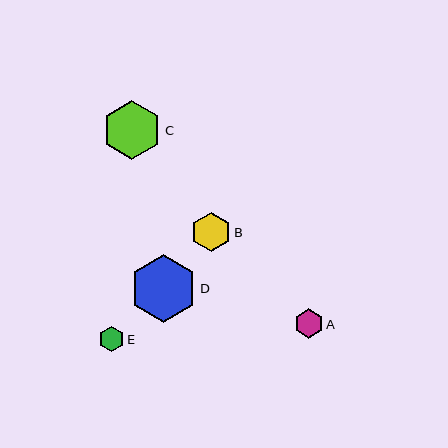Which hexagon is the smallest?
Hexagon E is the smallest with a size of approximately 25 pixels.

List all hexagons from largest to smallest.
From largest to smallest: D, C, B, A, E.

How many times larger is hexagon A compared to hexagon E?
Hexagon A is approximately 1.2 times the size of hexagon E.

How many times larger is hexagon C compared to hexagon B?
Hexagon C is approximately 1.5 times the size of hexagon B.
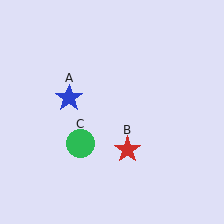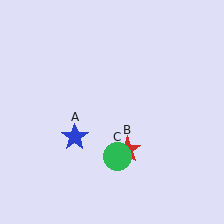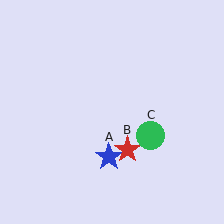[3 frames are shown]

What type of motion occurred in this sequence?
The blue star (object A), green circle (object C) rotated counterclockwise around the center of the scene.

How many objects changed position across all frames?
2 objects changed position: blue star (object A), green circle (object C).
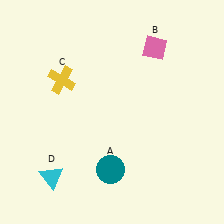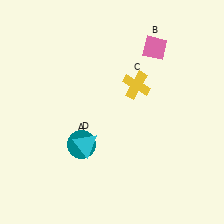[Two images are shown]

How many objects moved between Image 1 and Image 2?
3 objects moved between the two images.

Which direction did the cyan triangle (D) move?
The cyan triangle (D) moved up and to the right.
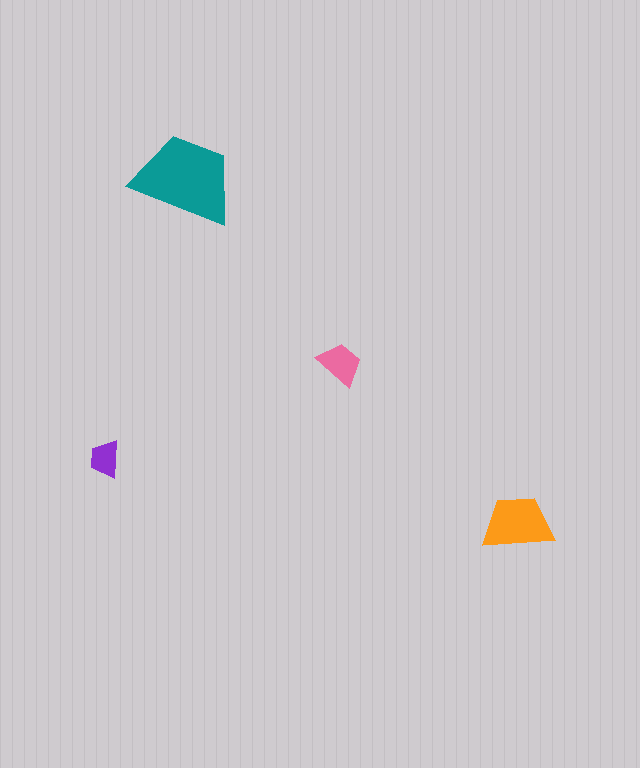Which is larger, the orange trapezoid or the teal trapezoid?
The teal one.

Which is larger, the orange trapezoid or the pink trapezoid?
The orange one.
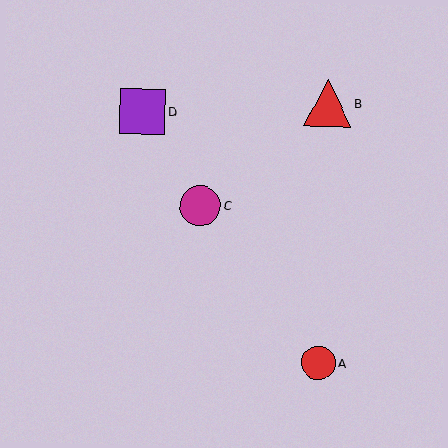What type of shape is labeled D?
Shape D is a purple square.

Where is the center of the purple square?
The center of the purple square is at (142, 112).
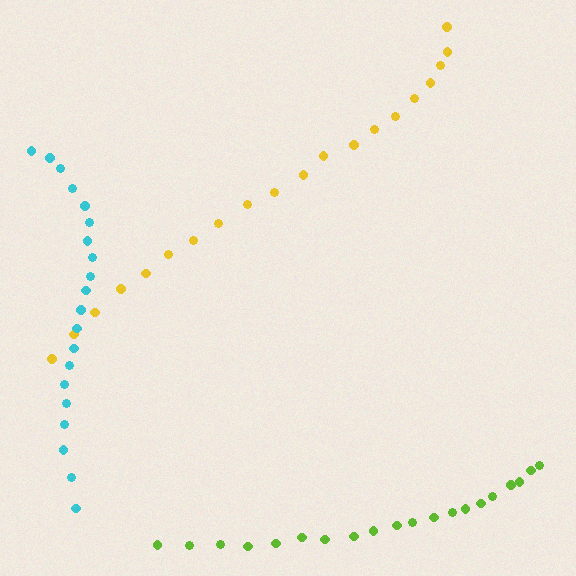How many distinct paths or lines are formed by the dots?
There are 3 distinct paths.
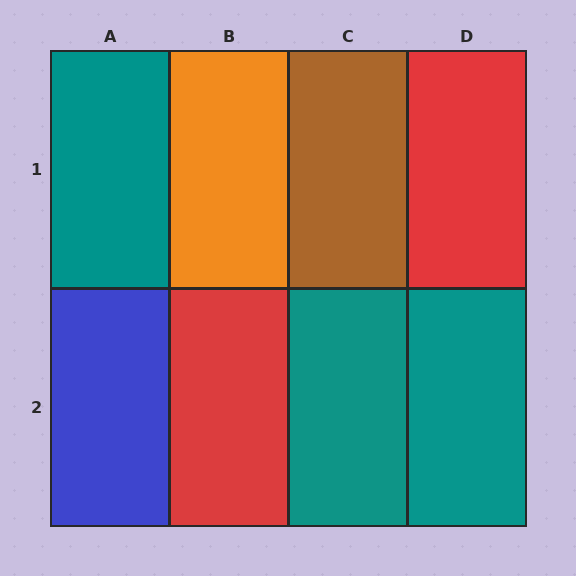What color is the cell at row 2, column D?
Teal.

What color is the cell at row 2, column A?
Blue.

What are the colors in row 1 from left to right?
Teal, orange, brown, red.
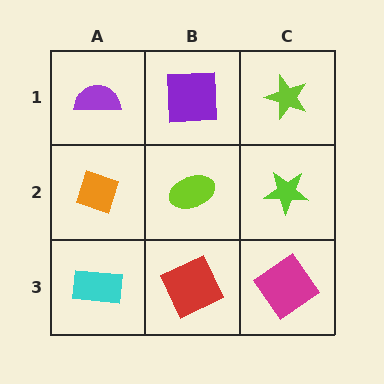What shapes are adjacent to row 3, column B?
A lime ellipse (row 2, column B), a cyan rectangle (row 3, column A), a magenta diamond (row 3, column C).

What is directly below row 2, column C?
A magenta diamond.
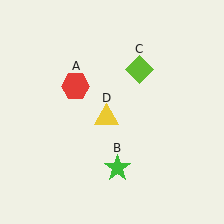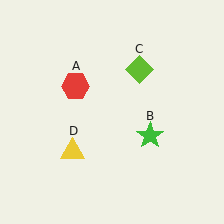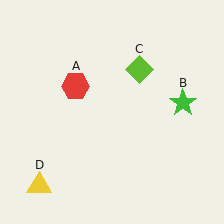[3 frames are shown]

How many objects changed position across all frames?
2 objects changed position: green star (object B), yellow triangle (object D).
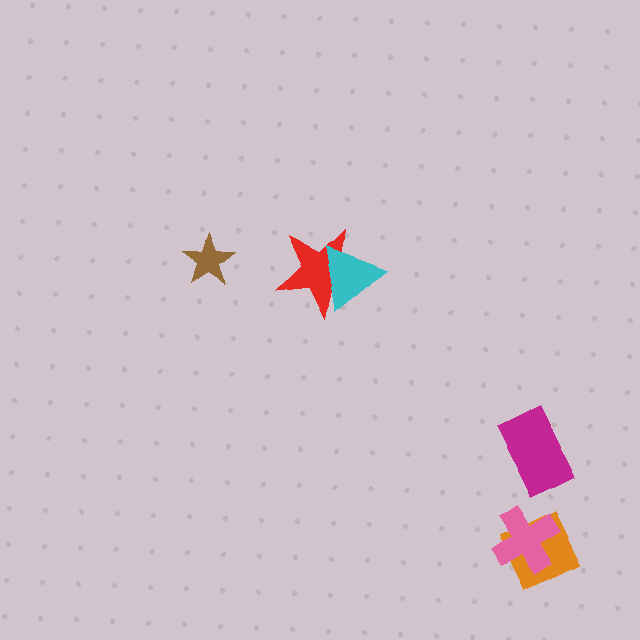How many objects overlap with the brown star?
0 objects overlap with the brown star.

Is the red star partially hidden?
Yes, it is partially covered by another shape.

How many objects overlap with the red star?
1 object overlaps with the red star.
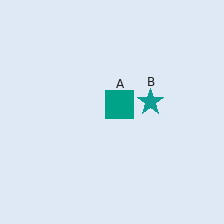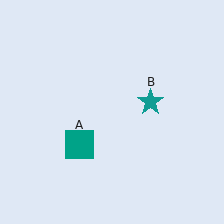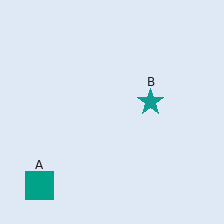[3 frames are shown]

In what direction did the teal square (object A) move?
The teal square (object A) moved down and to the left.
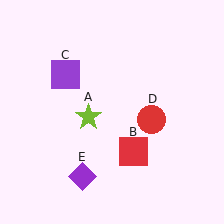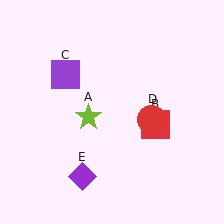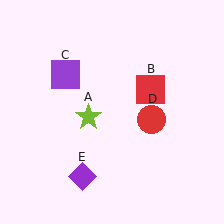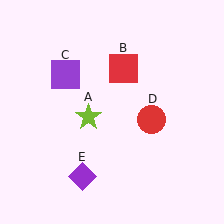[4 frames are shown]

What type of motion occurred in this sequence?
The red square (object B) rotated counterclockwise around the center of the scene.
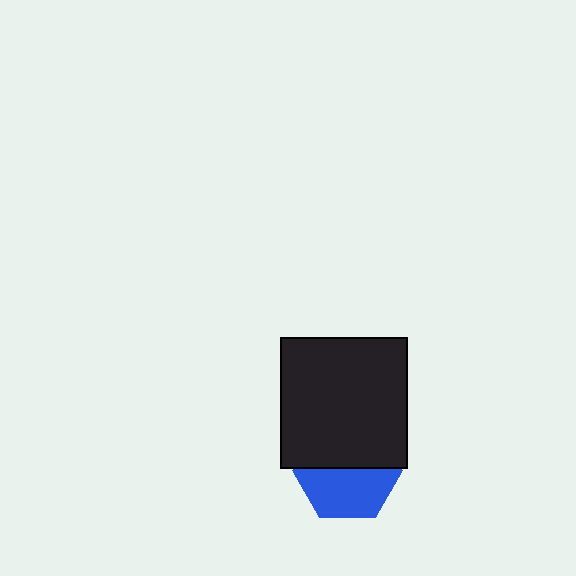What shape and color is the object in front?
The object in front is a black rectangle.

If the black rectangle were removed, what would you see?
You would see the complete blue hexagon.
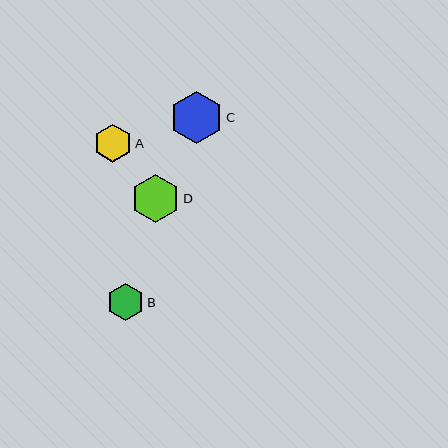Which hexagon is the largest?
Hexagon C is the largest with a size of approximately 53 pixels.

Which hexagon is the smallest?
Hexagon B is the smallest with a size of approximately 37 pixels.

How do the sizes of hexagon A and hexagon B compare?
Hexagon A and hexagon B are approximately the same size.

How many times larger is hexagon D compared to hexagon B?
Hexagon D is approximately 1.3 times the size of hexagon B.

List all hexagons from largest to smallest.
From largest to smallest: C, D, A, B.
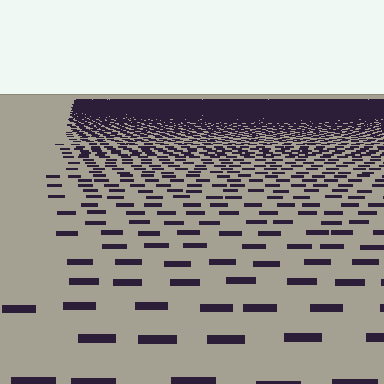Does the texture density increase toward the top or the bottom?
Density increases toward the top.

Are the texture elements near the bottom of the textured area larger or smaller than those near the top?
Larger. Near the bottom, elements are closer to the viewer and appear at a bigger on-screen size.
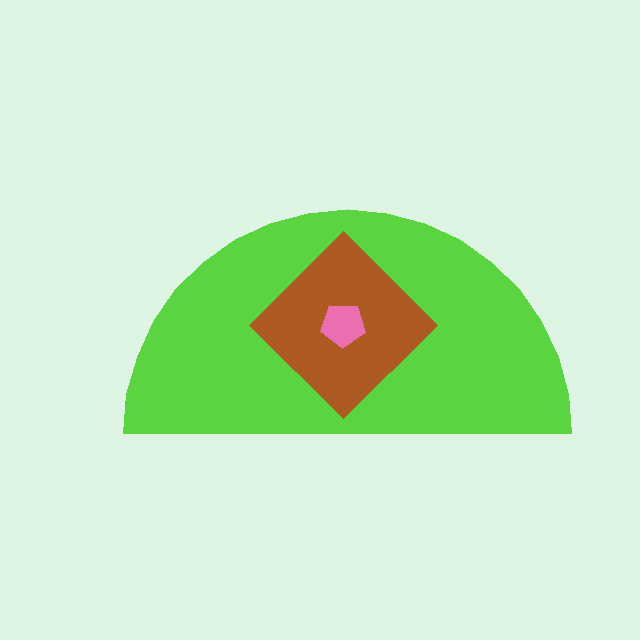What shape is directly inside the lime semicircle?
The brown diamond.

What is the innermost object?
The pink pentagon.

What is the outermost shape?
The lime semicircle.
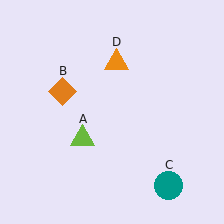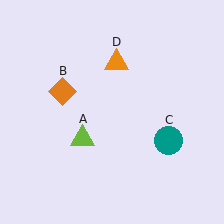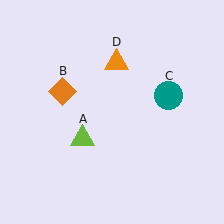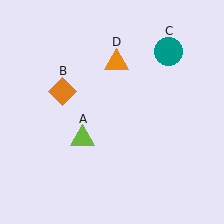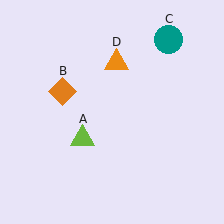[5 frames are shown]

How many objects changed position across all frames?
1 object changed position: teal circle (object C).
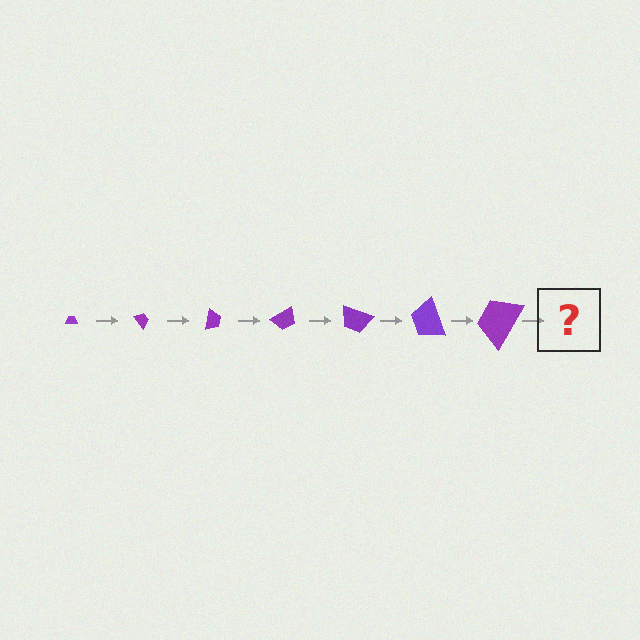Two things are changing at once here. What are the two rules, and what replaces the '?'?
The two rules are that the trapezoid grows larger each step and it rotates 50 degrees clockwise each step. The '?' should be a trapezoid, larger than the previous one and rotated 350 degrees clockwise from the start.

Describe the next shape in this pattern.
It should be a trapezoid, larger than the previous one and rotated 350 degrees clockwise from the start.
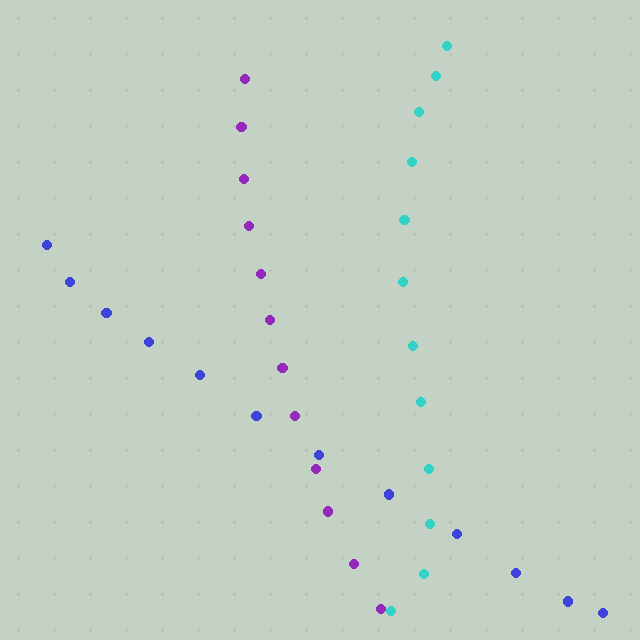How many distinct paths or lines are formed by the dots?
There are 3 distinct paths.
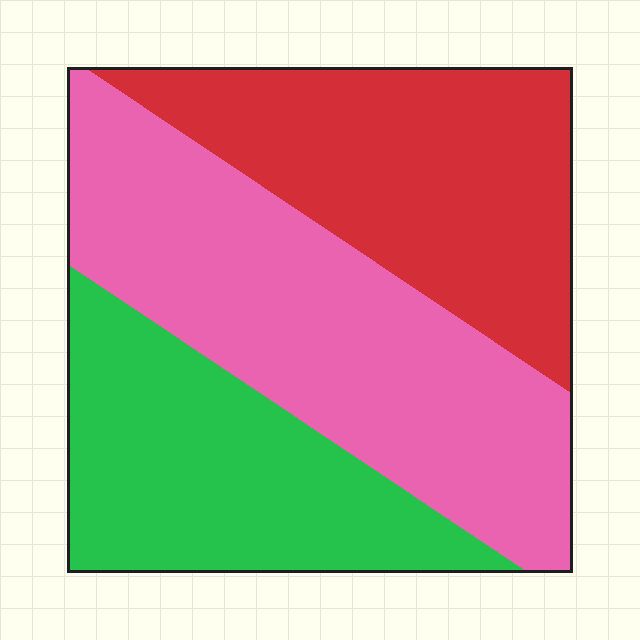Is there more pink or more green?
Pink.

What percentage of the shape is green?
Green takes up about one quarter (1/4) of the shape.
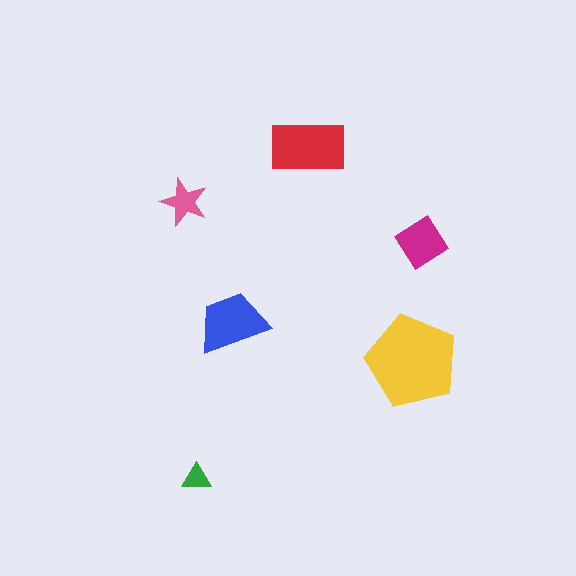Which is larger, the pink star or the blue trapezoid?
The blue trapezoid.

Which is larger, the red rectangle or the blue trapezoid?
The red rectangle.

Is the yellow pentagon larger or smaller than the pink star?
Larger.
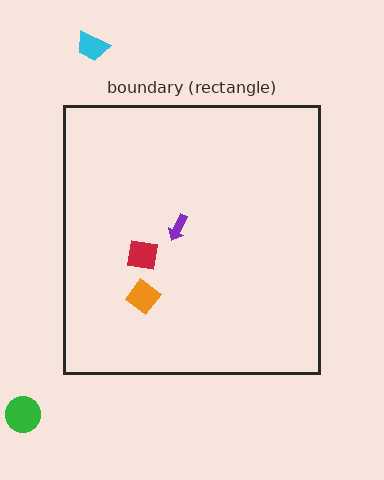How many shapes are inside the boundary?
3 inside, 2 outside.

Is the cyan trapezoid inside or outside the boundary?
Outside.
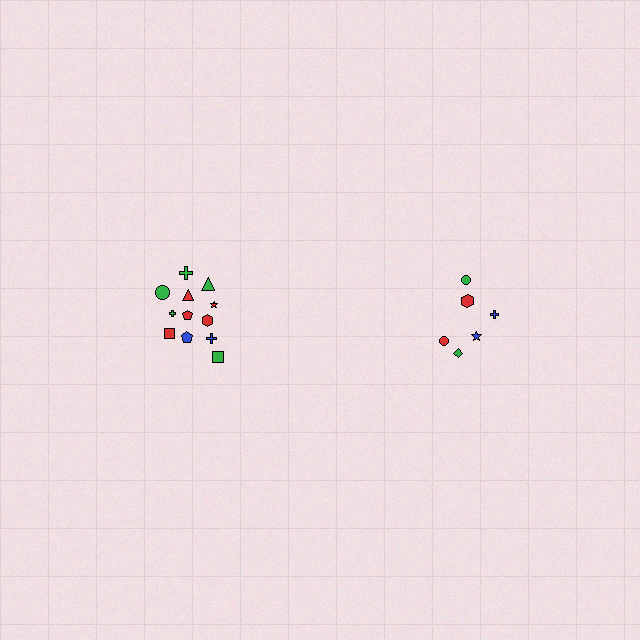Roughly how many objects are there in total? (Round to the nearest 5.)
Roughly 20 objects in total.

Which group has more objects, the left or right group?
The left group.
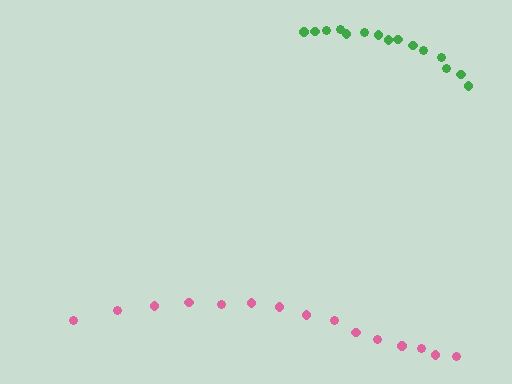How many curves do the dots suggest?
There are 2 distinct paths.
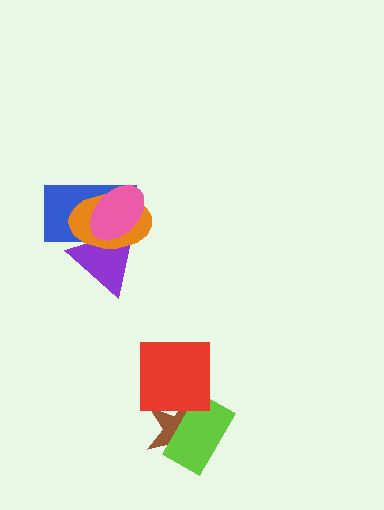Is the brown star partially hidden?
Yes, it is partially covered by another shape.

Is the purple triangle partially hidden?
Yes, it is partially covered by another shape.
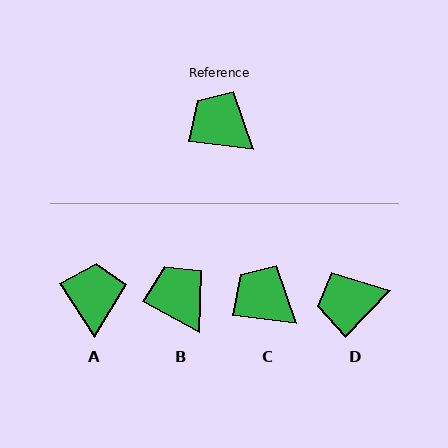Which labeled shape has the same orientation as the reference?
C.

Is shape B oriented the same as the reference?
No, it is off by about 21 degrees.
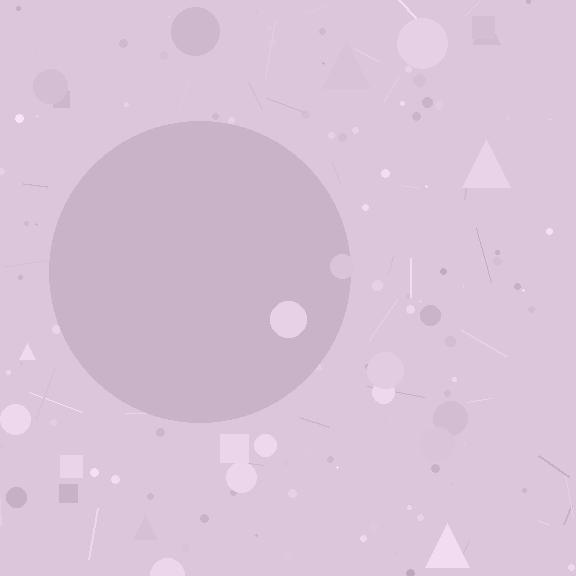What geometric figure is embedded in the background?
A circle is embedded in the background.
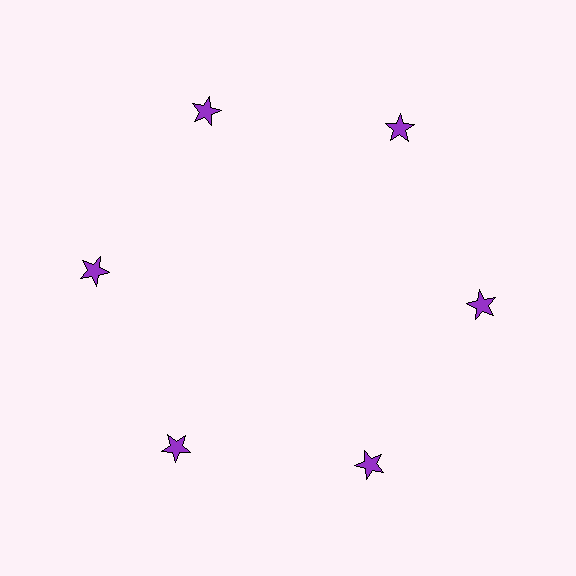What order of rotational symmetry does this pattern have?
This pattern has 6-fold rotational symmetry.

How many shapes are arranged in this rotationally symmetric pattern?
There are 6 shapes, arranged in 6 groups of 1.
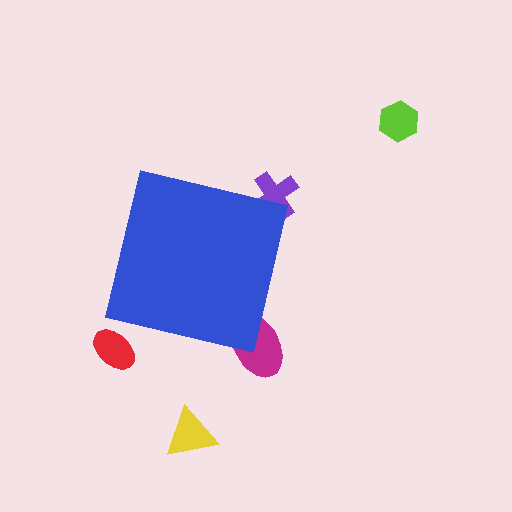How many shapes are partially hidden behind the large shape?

....

■ Do this:
Only the lines from the start of the records above through the line containing "[4 frames are shown]" should be returned, exactly and with both ends, please; the pictures stay out.

■ Response:
Which hexagon is the smallest?
Hexagon E is the smallest with a size of approximately 25 pixels.

List all hexagons from largest to smallest.
From largest to smallest: D, C, B, A, E.

How many times larger is hexagon A compared to hexagon E?
Hexagon A is approximately 1.2 times the size of hexagon E.

How many times larger is hexagon C compared to hexagon B?
Hexagon C is approximately 1.5 times the size of hexagon B.
[3 frames are shown]

What type of motion occurred in this sequence?
The blue star (object A), green circle (object C) rotated counterclockwise around the center of the scene.

How many objects changed position across all frames?
2 objects changed position: blue star (object A), green circle (object C).
[Two images are shown]

How many objects moved between Image 1 and Image 2?
3 objects moved between the two images.

Which direction did the cyan triangle (D) move?
The cyan triangle (D) moved up and to the right.
Which is larger, the orange trapezoid or the teal trapezoid?
The teal one.

Which is larger, the orange trapezoid or the pink trapezoid?
The orange one.
What type of shape is labeled D?
Shape D is a purple square.

Where is the center of the purple square?
The center of the purple square is at (142, 112).
How many distinct paths or lines are formed by the dots?
There are 3 distinct paths.
What color is the cell at row 2, column D?
Teal.

What color is the cell at row 2, column A?
Blue.

What are the colors in row 1 from left to right?
Teal, orange, brown, red.
What shapes are adjacent to row 3, column B?
A lime ellipse (row 2, column B), a cyan rectangle (row 3, column A), a magenta diamond (row 3, column C).

What is directly below row 2, column C?
A magenta diamond.
[3 frames are shown]

How many objects changed position across all frames?
2 objects changed position: green star (object B), yellow triangle (object D).
How many objects overlap with the brown star?
0 objects overlap with the brown star.

Is the red star partially hidden?
Yes, it is partially covered by another shape.

How many objects overlap with the red star?
1 object overlaps with the red star.
[3 frames are shown]

In what direction did the teal square (object A) move?
The teal square (object A) moved down and to the left.
[4 frames are shown]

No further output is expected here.